EXERCISE:
Reproduce each line of the material exactly, minus any picture.

PROVIDED INFORMATION:
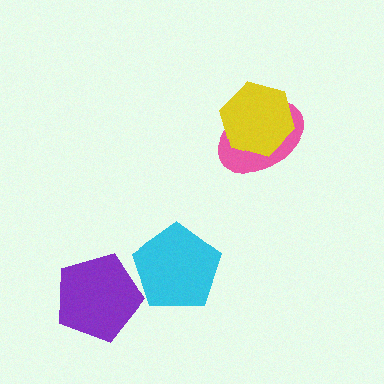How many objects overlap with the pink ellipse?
1 object overlaps with the pink ellipse.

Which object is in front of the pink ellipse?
The yellow hexagon is in front of the pink ellipse.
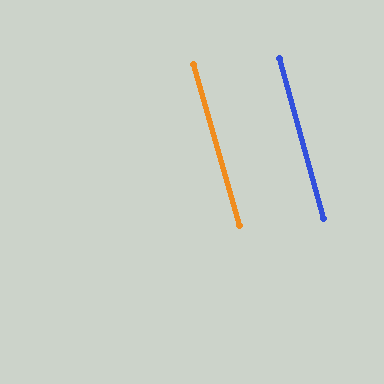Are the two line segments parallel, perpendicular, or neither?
Parallel — their directions differ by only 0.6°.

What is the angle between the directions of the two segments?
Approximately 1 degree.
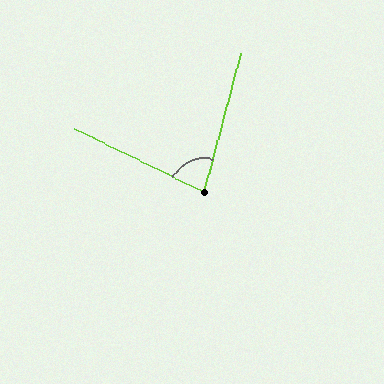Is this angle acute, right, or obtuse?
It is acute.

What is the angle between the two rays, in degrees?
Approximately 79 degrees.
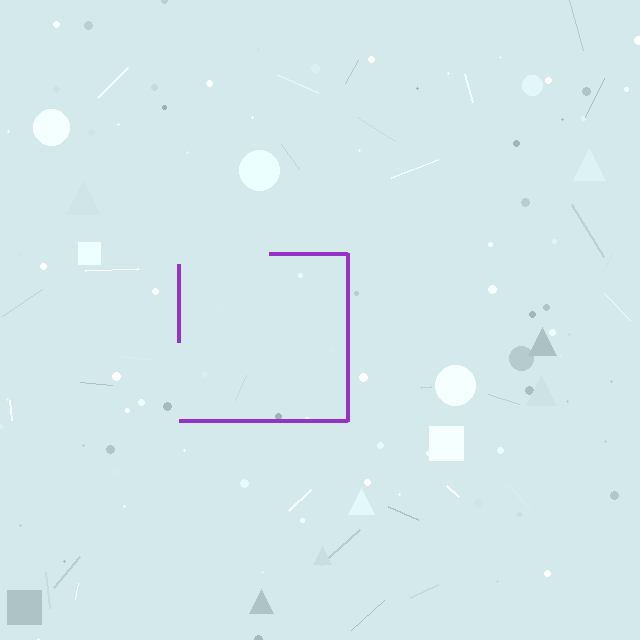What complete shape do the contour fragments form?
The contour fragments form a square.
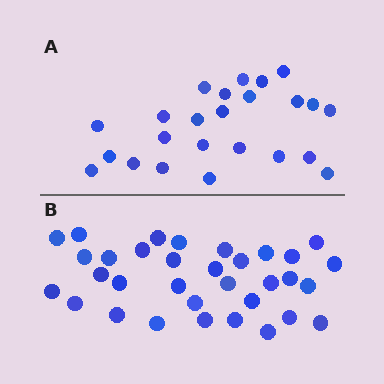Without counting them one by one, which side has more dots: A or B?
Region B (the bottom region) has more dots.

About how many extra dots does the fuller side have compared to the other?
Region B has roughly 8 or so more dots than region A.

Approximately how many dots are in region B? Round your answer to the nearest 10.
About 30 dots. (The exact count is 33, which rounds to 30.)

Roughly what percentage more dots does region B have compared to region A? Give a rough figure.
About 40% more.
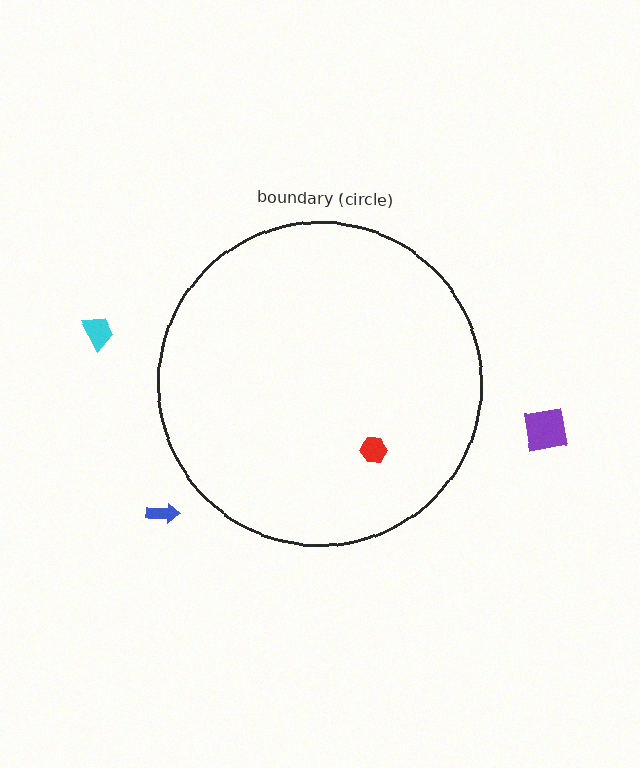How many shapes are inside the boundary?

ANSWER:
How many objects overlap with the pink ellipse?
1 object overlaps with the pink ellipse.

Which object is in front of the pink ellipse?
The yellow hexagon is in front of the pink ellipse.
Are the two line segments parallel, perpendicular, or neither?
Parallel — their directions differ by only 0.6°.

What is the angle between the directions of the two segments?
Approximately 1 degree.
Is this angle acute, right, or obtuse?
It is acute.

What is the angle between the two rays, in degrees?
Approximately 79 degrees.
What complete shape do the contour fragments form?
The contour fragments form a square.
Without counting them one by one, which side has more dots: A or B?
Region B (the bottom region) has more dots.

About how many extra dots does the fuller side have compared to the other?
Region B has roughly 8 or so more dots than region A.

Approximately how many dots are in region B? Round your answer to the nearest 10.
About 30 dots. (The exact count is 33, which rounds to 30.)

Roughly what percentage more dots does region B have compared to region A? Give a rough figure.
About 40% more.
How many shapes are inside the boundary?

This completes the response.